= What is required =
Copy only what lies from the line containing "How many shapes are in the right region?" through the line containing "What is the" in the entries below, keeping both end lines exact and dropping every picture.

= Data =
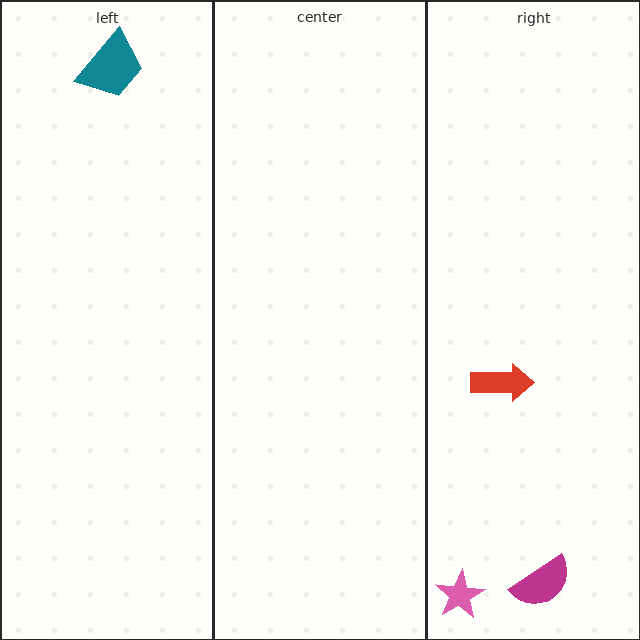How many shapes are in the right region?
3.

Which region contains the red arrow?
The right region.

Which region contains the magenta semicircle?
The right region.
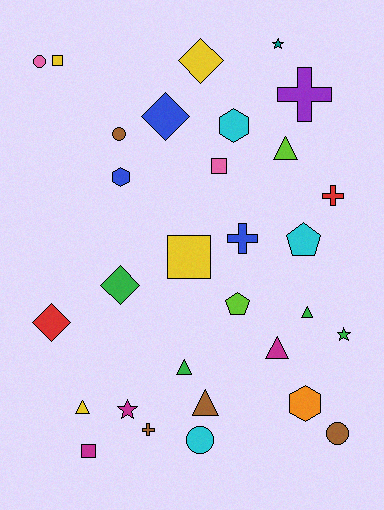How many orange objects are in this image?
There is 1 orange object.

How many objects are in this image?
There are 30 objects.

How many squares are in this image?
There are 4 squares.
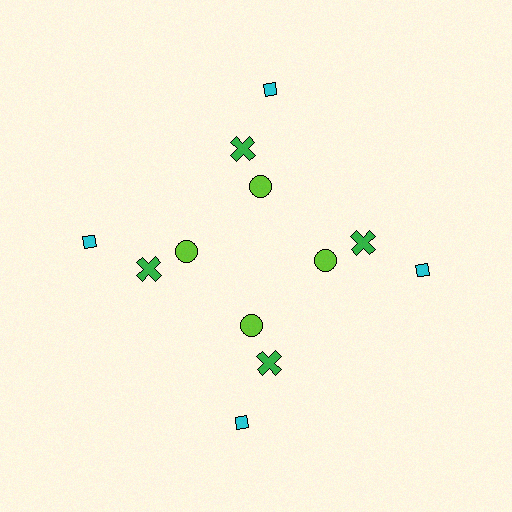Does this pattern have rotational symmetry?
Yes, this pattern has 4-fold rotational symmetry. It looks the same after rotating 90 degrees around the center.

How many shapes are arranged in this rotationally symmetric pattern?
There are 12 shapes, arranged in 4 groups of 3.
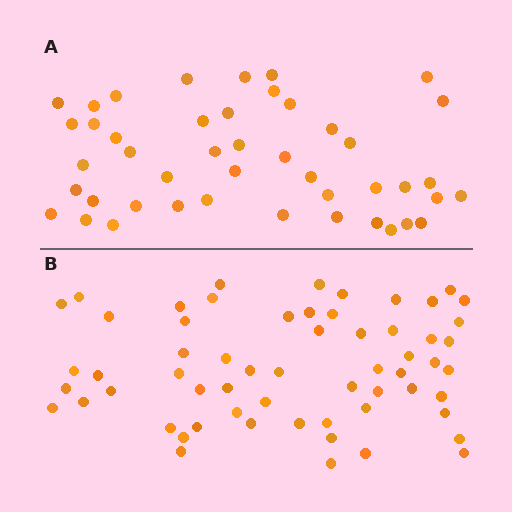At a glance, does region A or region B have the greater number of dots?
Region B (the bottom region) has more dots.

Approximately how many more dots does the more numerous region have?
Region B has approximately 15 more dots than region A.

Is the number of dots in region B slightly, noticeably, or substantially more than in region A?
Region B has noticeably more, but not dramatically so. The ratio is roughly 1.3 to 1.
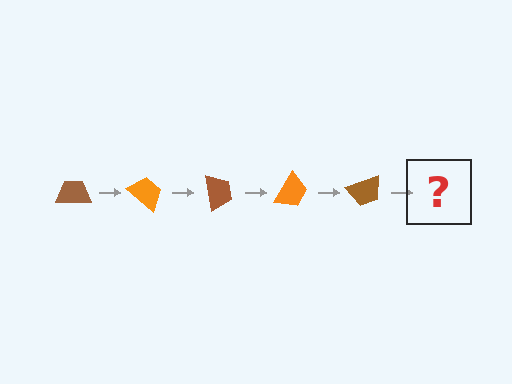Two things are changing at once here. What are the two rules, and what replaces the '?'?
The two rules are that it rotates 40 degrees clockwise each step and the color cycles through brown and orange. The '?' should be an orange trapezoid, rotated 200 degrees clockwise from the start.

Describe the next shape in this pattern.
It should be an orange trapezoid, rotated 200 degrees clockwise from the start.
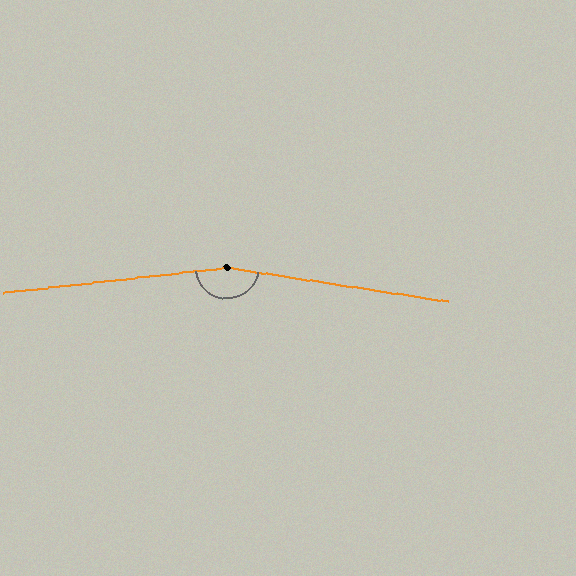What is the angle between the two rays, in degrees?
...
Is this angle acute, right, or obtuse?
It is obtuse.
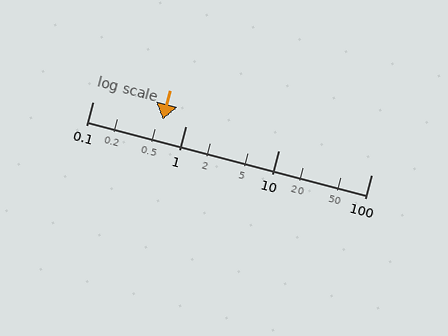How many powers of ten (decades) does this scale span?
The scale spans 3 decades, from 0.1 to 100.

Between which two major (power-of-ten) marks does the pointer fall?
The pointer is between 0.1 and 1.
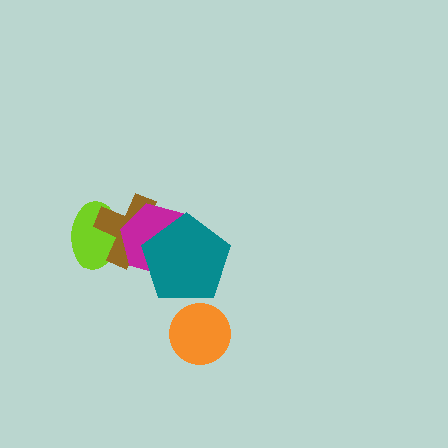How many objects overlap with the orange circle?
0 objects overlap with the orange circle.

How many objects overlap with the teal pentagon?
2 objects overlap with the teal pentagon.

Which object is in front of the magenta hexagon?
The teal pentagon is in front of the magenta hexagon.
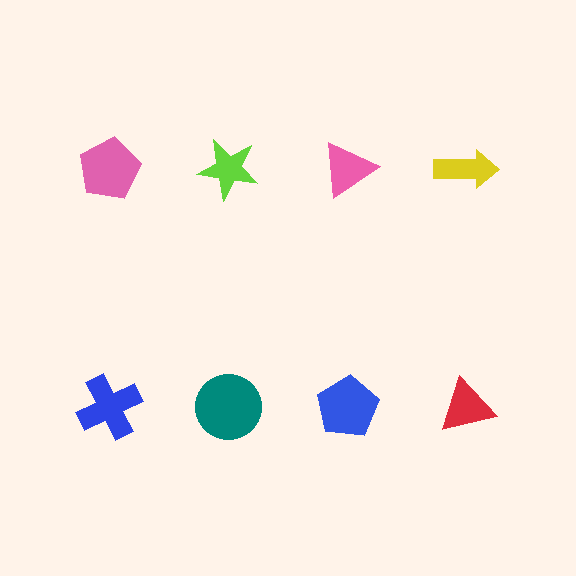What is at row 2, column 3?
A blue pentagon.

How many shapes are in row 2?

= Solution for this task =
How many shapes are in the right region?
3.

Which region contains the red arrow?
The right region.

Which region contains the magenta semicircle?
The right region.
How many orange objects are in this image?
There is 1 orange object.

How many objects are in this image?
There are 30 objects.

How many squares are in this image?
There are 4 squares.
Does this pattern have rotational symmetry?
Yes, this pattern has 4-fold rotational symmetry. It looks the same after rotating 90 degrees around the center.

How many shapes are arranged in this rotationally symmetric pattern?
There are 12 shapes, arranged in 4 groups of 3.
At a glance, does region A or region B have the greater number of dots?
Region B (the bottom region) has more dots.

Approximately how many more dots does the more numerous region have?
Region B has approximately 15 more dots than region A.

Is the number of dots in region B slightly, noticeably, or substantially more than in region A?
Region B has noticeably more, but not dramatically so. The ratio is roughly 1.3 to 1.
Two things are changing at once here. What are the two rules, and what replaces the '?'?
The two rules are that it rotates 40 degrees clockwise each step and the color cycles through brown and orange. The '?' should be an orange trapezoid, rotated 200 degrees clockwise from the start.

Describe the next shape in this pattern.
It should be an orange trapezoid, rotated 200 degrees clockwise from the start.
What is the angle between the two rays, in degrees?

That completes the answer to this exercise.